> Description of the task
Since pictures are not part of the copy, please output only the lines from the one with "Without counting them" through the end of the data below, exactly as written.
[Excerpted data Boundary: Start]
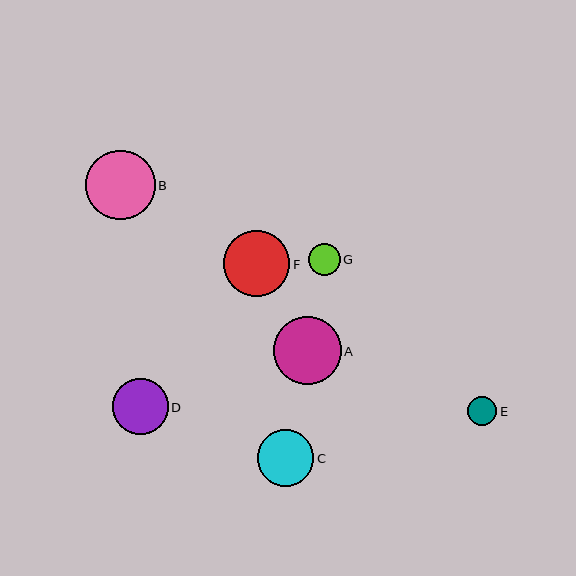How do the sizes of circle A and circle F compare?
Circle A and circle F are approximately the same size.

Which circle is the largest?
Circle B is the largest with a size of approximately 70 pixels.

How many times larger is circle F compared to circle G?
Circle F is approximately 2.1 times the size of circle G.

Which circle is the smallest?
Circle E is the smallest with a size of approximately 29 pixels.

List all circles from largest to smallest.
From largest to smallest: B, A, F, C, D, G, E.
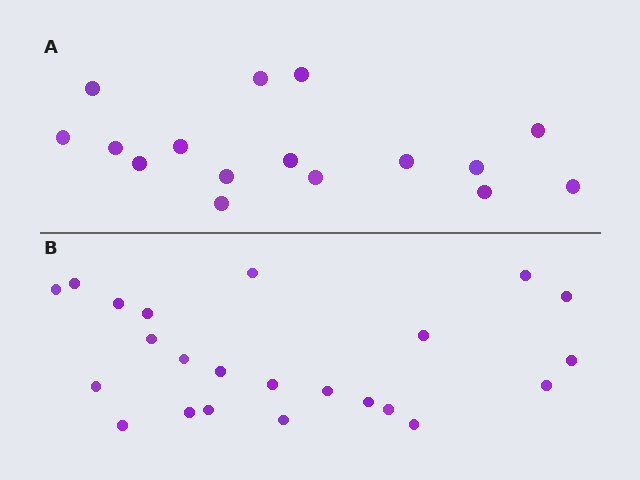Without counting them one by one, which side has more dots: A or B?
Region B (the bottom region) has more dots.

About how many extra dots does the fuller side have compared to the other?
Region B has roughly 8 or so more dots than region A.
[Excerpted data Boundary: End]
> Solved problem
Without counting them one by one, which side has more dots: A or B?
Region B (the bottom region) has more dots.

About how many extra dots does the fuller side have compared to the other?
Region B has roughly 8 or so more dots than region A.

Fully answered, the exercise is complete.